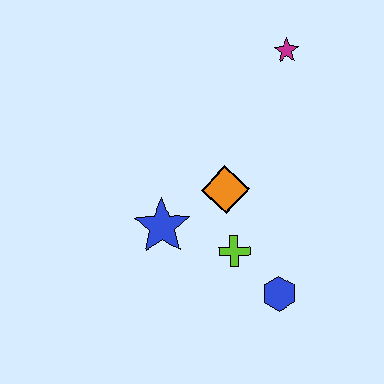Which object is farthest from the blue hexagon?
The magenta star is farthest from the blue hexagon.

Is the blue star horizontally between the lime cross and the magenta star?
No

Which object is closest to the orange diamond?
The lime cross is closest to the orange diamond.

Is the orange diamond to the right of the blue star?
Yes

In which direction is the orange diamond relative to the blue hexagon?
The orange diamond is above the blue hexagon.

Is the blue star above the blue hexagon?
Yes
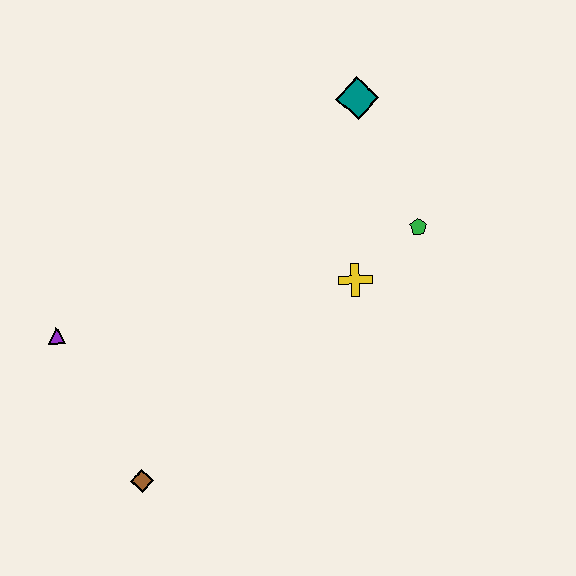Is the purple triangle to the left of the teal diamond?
Yes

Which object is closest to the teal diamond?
The green pentagon is closest to the teal diamond.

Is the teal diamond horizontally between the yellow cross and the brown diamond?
No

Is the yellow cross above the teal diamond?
No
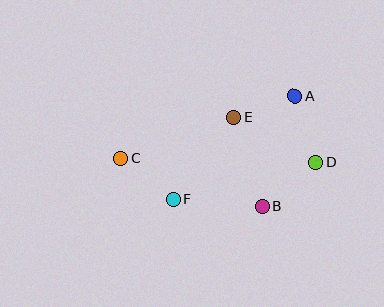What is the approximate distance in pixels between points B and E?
The distance between B and E is approximately 93 pixels.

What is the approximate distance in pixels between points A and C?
The distance between A and C is approximately 185 pixels.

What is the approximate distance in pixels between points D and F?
The distance between D and F is approximately 148 pixels.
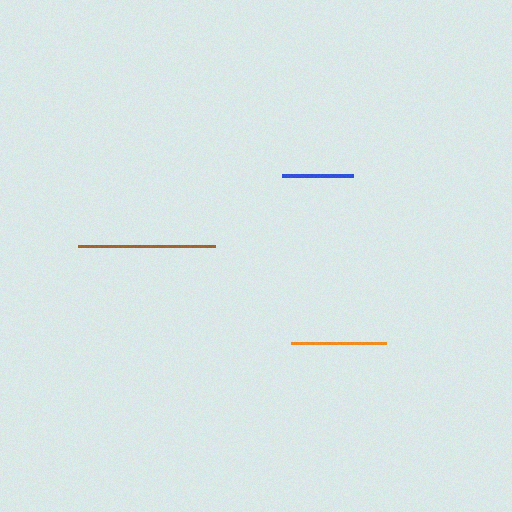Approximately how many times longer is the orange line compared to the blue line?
The orange line is approximately 1.3 times the length of the blue line.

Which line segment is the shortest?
The blue line is the shortest at approximately 71 pixels.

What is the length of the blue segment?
The blue segment is approximately 71 pixels long.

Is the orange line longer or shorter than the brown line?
The brown line is longer than the orange line.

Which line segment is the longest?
The brown line is the longest at approximately 137 pixels.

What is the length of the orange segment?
The orange segment is approximately 95 pixels long.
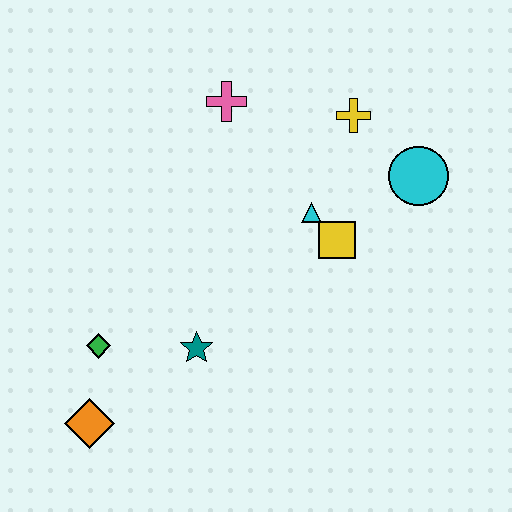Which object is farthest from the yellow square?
The orange diamond is farthest from the yellow square.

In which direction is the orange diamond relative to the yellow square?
The orange diamond is to the left of the yellow square.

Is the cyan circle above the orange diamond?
Yes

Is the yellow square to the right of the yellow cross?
No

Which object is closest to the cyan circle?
The yellow cross is closest to the cyan circle.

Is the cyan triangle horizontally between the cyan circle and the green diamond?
Yes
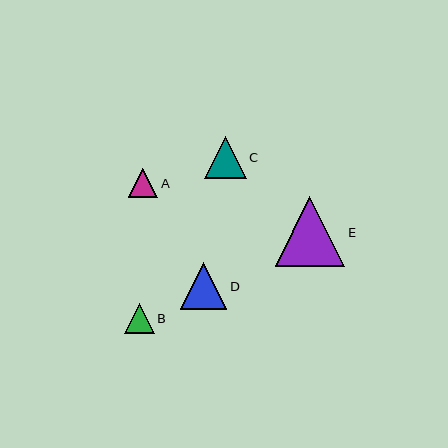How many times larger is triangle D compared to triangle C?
Triangle D is approximately 1.1 times the size of triangle C.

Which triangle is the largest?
Triangle E is the largest with a size of approximately 69 pixels.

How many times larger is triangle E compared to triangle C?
Triangle E is approximately 1.7 times the size of triangle C.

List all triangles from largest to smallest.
From largest to smallest: E, D, C, B, A.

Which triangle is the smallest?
Triangle A is the smallest with a size of approximately 29 pixels.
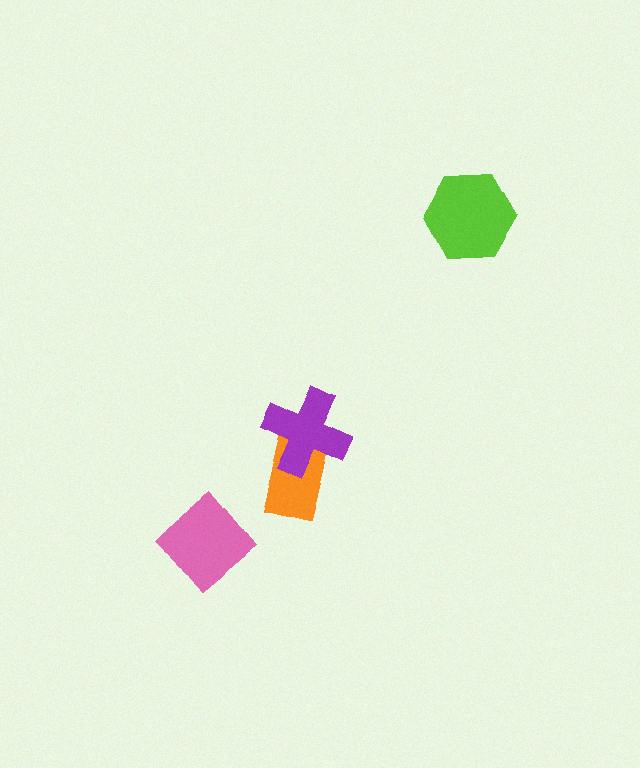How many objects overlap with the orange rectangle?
1 object overlaps with the orange rectangle.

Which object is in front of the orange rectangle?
The purple cross is in front of the orange rectangle.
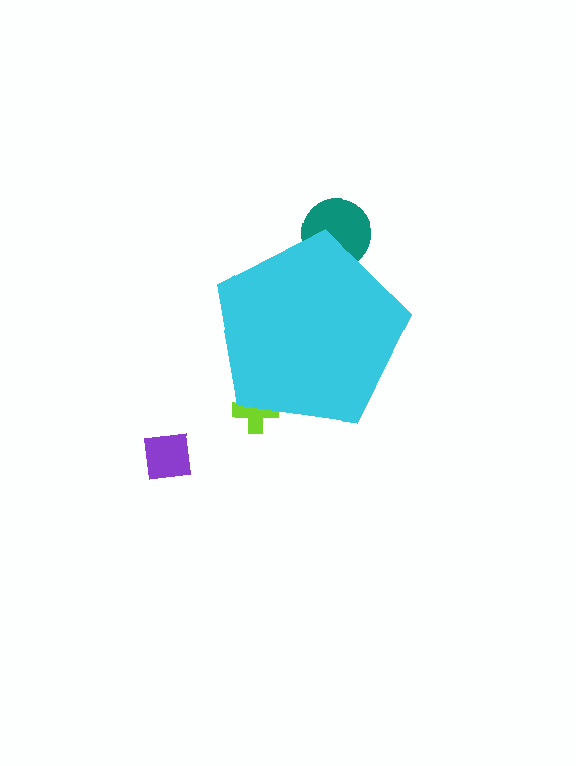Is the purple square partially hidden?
No, the purple square is fully visible.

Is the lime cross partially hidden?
Yes, the lime cross is partially hidden behind the cyan pentagon.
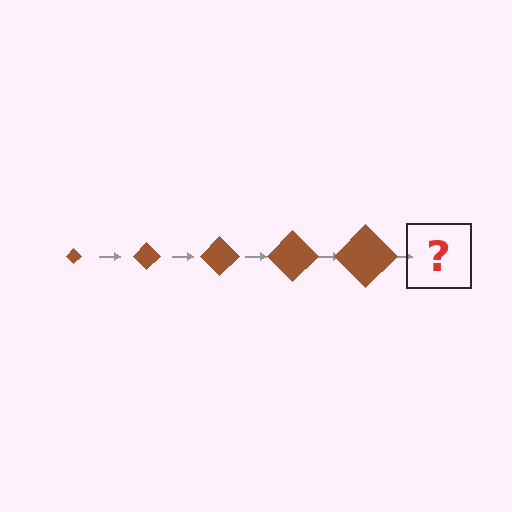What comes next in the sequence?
The next element should be a brown diamond, larger than the previous one.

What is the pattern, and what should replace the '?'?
The pattern is that the diamond gets progressively larger each step. The '?' should be a brown diamond, larger than the previous one.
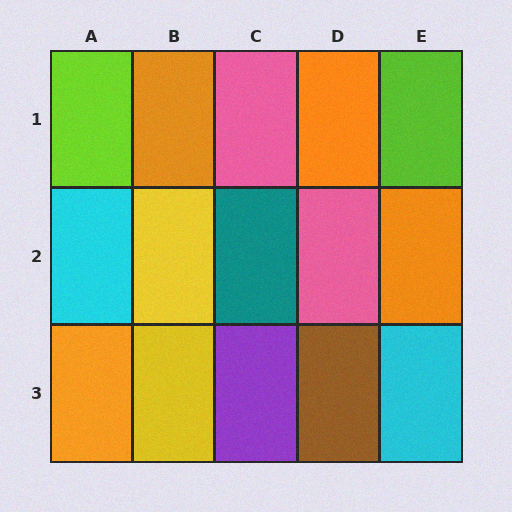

****

* EXERCISE INSTRUCTIONS
Copy out each line exactly, without the pictures.

* SOLUTION TO THIS PROBLEM
Which object is farthest from the blue hexagon?
The magenta star is farthest from the blue hexagon.

Is the blue star horizontally between the lime cross and the magenta star?
No

Which object is closest to the orange diamond?
The lime cross is closest to the orange diamond.

Is the orange diamond to the right of the blue star?
Yes

In which direction is the orange diamond relative to the blue hexagon?
The orange diamond is above the blue hexagon.

Is the blue star above the blue hexagon?
Yes
Is the purple triangle to the left of the teal diamond?
Yes

Which object is closest to the teal diamond?
The green pentagon is closest to the teal diamond.

Is the teal diamond horizontally between the yellow cross and the brown diamond?
No

Is the yellow cross above the teal diamond?
No
What is the approximate distance in pixels between points B and E?
The distance between B and E is approximately 93 pixels.

What is the approximate distance in pixels between points A and C?
The distance between A and C is approximately 185 pixels.

What is the approximate distance in pixels between points D and F?
The distance between D and F is approximately 148 pixels.
Approximately how many times longer is the orange line compared to the blue line?
The orange line is approximately 1.3 times the length of the blue line.

Which line segment is the shortest?
The blue line is the shortest at approximately 71 pixels.

What is the length of the blue segment?
The blue segment is approximately 71 pixels long.

Is the orange line longer or shorter than the brown line?
The brown line is longer than the orange line.

Which line segment is the longest?
The brown line is the longest at approximately 137 pixels.

What is the length of the orange segment?
The orange segment is approximately 95 pixels long.
Which object is farthest from the yellow square?
The orange diamond is farthest from the yellow square.

In which direction is the orange diamond relative to the yellow square?
The orange diamond is to the left of the yellow square.

Is the cyan circle above the orange diamond?
Yes

Is the yellow square to the right of the yellow cross?
No

Which object is closest to the cyan circle?
The yellow cross is closest to the cyan circle.

Is the cyan triangle horizontally between the cyan circle and the green diamond?
Yes
How many times larger is triangle D compared to triangle C?
Triangle D is approximately 1.1 times the size of triangle C.

Which triangle is the largest?
Triangle E is the largest with a size of approximately 69 pixels.

How many times larger is triangle E compared to triangle C?
Triangle E is approximately 1.7 times the size of triangle C.

List all triangles from largest to smallest.
From largest to smallest: E, D, C, B, A.

Which triangle is the smallest?
Triangle A is the smallest with a size of approximately 29 pixels.
How many objects overlap with the orange rectangle?
1 object overlaps with the orange rectangle.

Which object is in front of the orange rectangle?
The purple cross is in front of the orange rectangle.
Is the purple square partially hidden?
No, the purple square is fully visible.

Is the lime cross partially hidden?
Yes, the lime cross is partially hidden behind the cyan pentagon.
What comes next in the sequence?
The next element should be a brown diamond, larger than the previous one.

What is the pattern, and what should replace the '?'?
The pattern is that the diamond gets progressively larger each step. The '?' should be a brown diamond, larger than the previous one.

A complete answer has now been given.